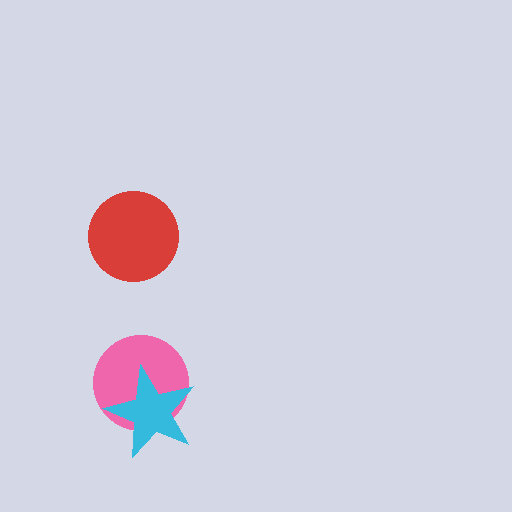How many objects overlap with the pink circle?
1 object overlaps with the pink circle.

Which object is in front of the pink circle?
The cyan star is in front of the pink circle.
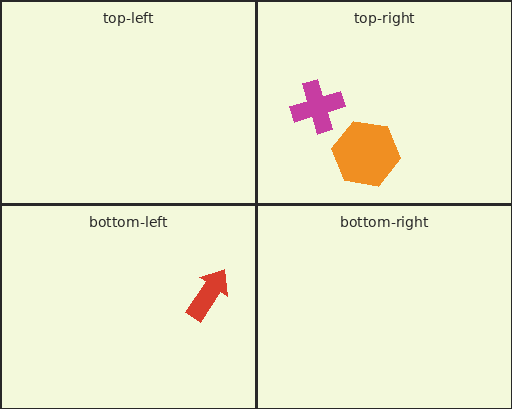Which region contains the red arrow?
The bottom-left region.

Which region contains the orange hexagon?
The top-right region.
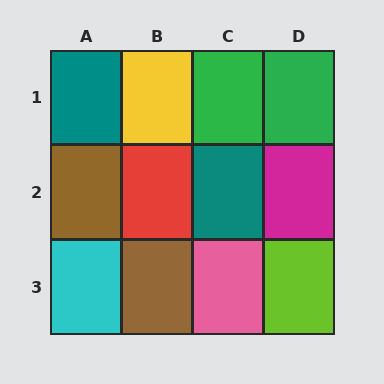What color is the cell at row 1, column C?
Green.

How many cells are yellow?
1 cell is yellow.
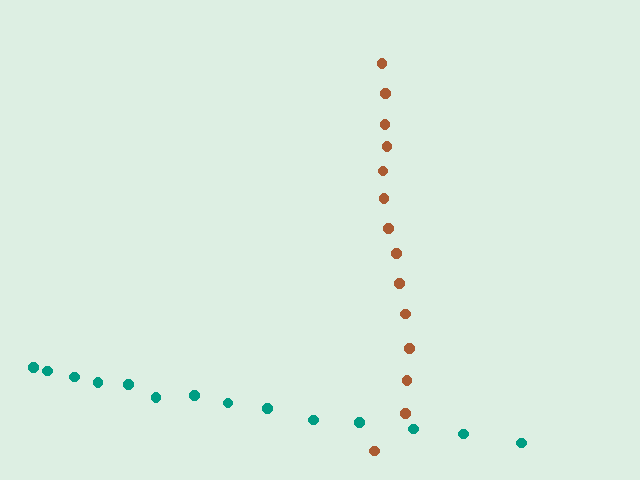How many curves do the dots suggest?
There are 2 distinct paths.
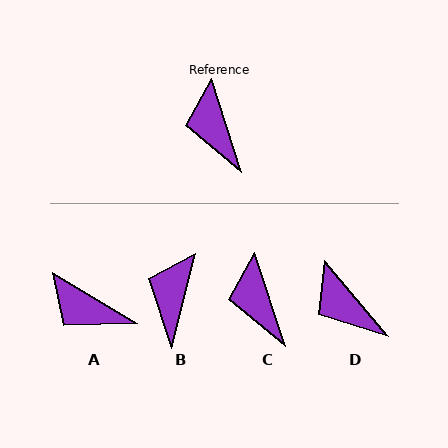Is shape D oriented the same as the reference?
━━━━━━━━
◆ REQUIRED WORK ◆
Give every record again exactly, apart from the pictures, which stay out.

◆ OUTPUT ◆
How many objects overlap with the pink circle?
1 object overlaps with the pink circle.

Which object is in front of the pink circle?
The cyan star is in front of the pink circle.
Which region contains the red arrow?
The bottom-left region.

Which region contains the orange hexagon?
The top-right region.
What color is the cell at row 1, column C?
Green.

How many cells are yellow?
1 cell is yellow.
How many curves do the dots suggest?
There are 2 distinct paths.
Is shape D oriented the same as the reference?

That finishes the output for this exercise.